Copy all the entries word for word, but omit the pictures.

++++++++++++++++++++

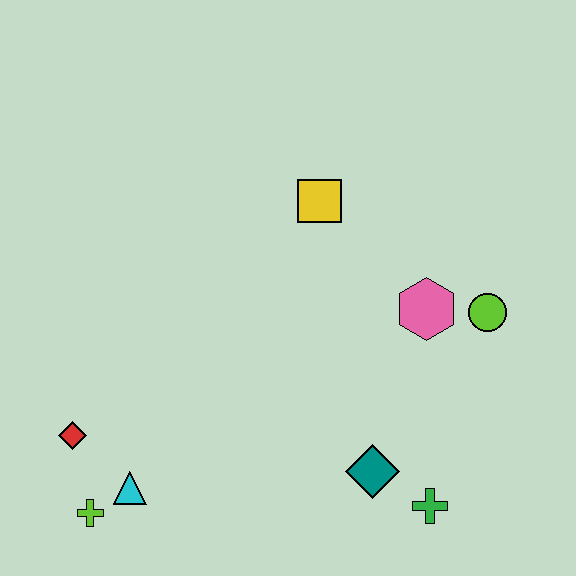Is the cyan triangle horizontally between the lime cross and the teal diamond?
Yes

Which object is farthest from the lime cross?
The lime circle is farthest from the lime cross.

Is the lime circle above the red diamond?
Yes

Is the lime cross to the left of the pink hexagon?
Yes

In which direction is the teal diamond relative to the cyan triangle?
The teal diamond is to the right of the cyan triangle.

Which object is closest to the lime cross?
The cyan triangle is closest to the lime cross.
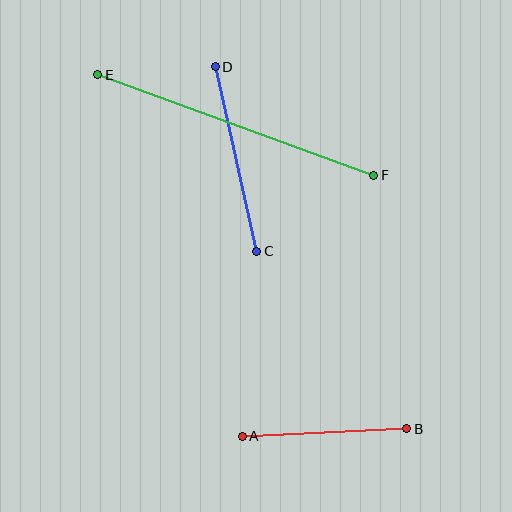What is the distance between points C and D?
The distance is approximately 189 pixels.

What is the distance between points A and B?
The distance is approximately 165 pixels.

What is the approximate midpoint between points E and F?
The midpoint is at approximately (236, 125) pixels.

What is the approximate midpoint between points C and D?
The midpoint is at approximately (236, 159) pixels.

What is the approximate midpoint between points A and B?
The midpoint is at approximately (324, 433) pixels.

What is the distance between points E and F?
The distance is approximately 294 pixels.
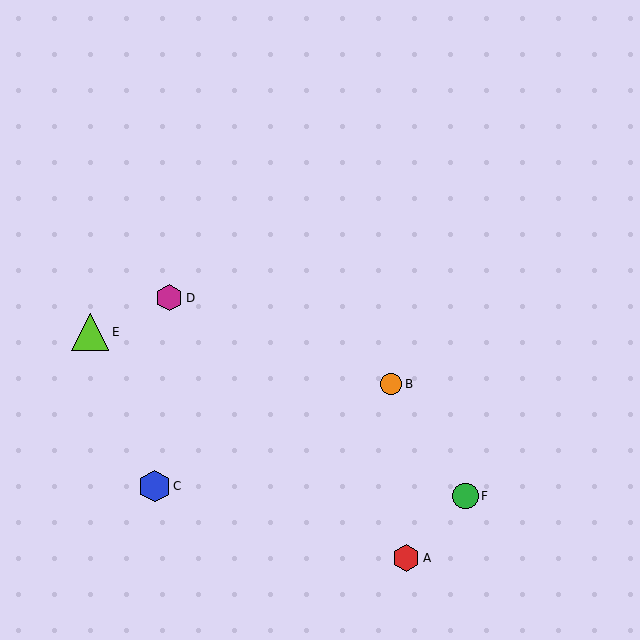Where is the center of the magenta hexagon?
The center of the magenta hexagon is at (169, 298).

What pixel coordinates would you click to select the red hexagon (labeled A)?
Click at (406, 558) to select the red hexagon A.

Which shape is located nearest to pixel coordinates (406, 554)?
The red hexagon (labeled A) at (406, 558) is nearest to that location.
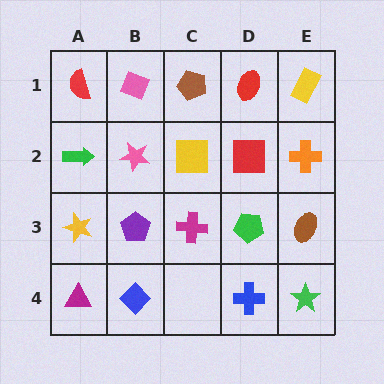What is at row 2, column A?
A green arrow.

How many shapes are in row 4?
4 shapes.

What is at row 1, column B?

++++++++++++++++++++

Exercise response:
Is the cyan triangle horizontally between the lime cross and the teal diamond?
Yes

Which object is farthest from the lime cross?
The lime circle is farthest from the lime cross.

Is the lime circle above the red diamond?
Yes

Is the lime cross to the left of the pink hexagon?
Yes

In which direction is the teal diamond relative to the cyan triangle?
The teal diamond is to the right of the cyan triangle.

Which object is closest to the lime cross?
The cyan triangle is closest to the lime cross.
What is the distance between points C and D?
The distance is approximately 189 pixels.

What is the distance between points A and B?
The distance is approximately 165 pixels.

What is the approximate midpoint between points E and F?
The midpoint is at approximately (236, 125) pixels.

What is the approximate midpoint between points C and D?
The midpoint is at approximately (236, 159) pixels.

What is the approximate midpoint between points A and B?
The midpoint is at approximately (324, 433) pixels.

What is the distance between points E and F?
The distance is approximately 294 pixels.
Where is the center of the magenta hexagon?
The center of the magenta hexagon is at (169, 298).

What pixel coordinates would you click to select the red hexagon (labeled A)?
Click at (406, 558) to select the red hexagon A.

Which shape is located nearest to pixel coordinates (406, 554)?
The red hexagon (labeled A) at (406, 558) is nearest to that location.
What is at row 2, column A?
A green arrow.

How many shapes are in row 4?
4 shapes.

What is at row 1, column B?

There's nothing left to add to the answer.